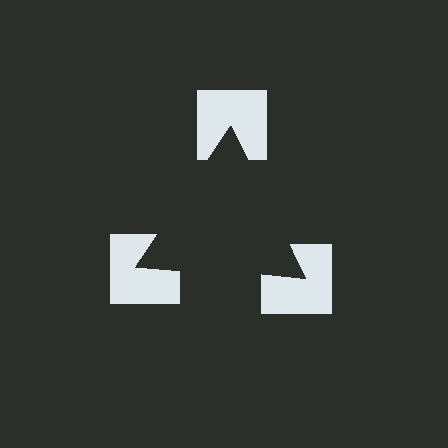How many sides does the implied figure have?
3 sides.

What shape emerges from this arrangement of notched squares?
An illusory triangle — its edges are inferred from the aligned wedge cuts in the notched squares, not physically drawn.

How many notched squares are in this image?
There are 3 — one at each vertex of the illusory triangle.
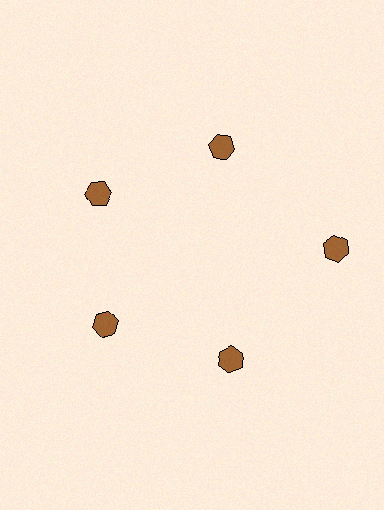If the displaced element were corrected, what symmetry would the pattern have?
It would have 5-fold rotational symmetry — the pattern would map onto itself every 72 degrees.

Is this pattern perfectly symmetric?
No. The 5 brown hexagons are arranged in a ring, but one element near the 3 o'clock position is pushed outward from the center, breaking the 5-fold rotational symmetry.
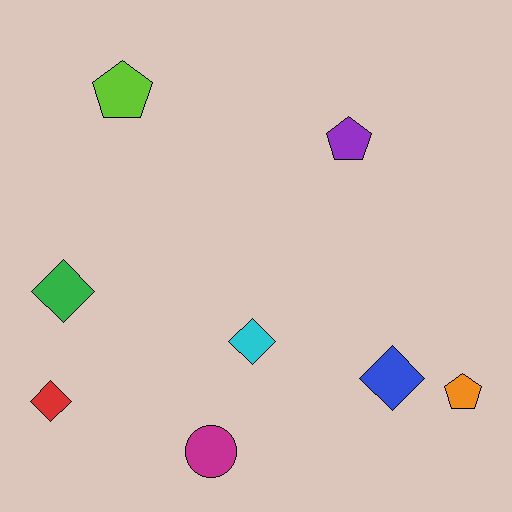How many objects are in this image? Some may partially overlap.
There are 8 objects.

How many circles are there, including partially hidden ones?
There is 1 circle.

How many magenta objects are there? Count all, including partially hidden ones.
There is 1 magenta object.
# # #
Requirements: Reproduce each record from above exactly; pictures do not belong in the copy.

Correct result:
How many sides does the implied figure have?
3 sides.

What shape emerges from this arrangement of notched squares?
An illusory triangle — its edges are inferred from the aligned wedge cuts in the notched squares, not physically drawn.

How many notched squares are in this image?
There are 3 — one at each vertex of the illusory triangle.
If the displaced element were corrected, what symmetry would the pattern have?
It would have 5-fold rotational symmetry — the pattern would map onto itself every 72 degrees.

Is this pattern perfectly symmetric?
No. The 5 brown hexagons are arranged in a ring, but one element near the 3 o'clock position is pushed outward from the center, breaking the 5-fold rotational symmetry.
How many objects are in this image? Some may partially overlap.
There are 8 objects.

How many circles are there, including partially hidden ones?
There is 1 circle.

How many magenta objects are there? Count all, including partially hidden ones.
There is 1 magenta object.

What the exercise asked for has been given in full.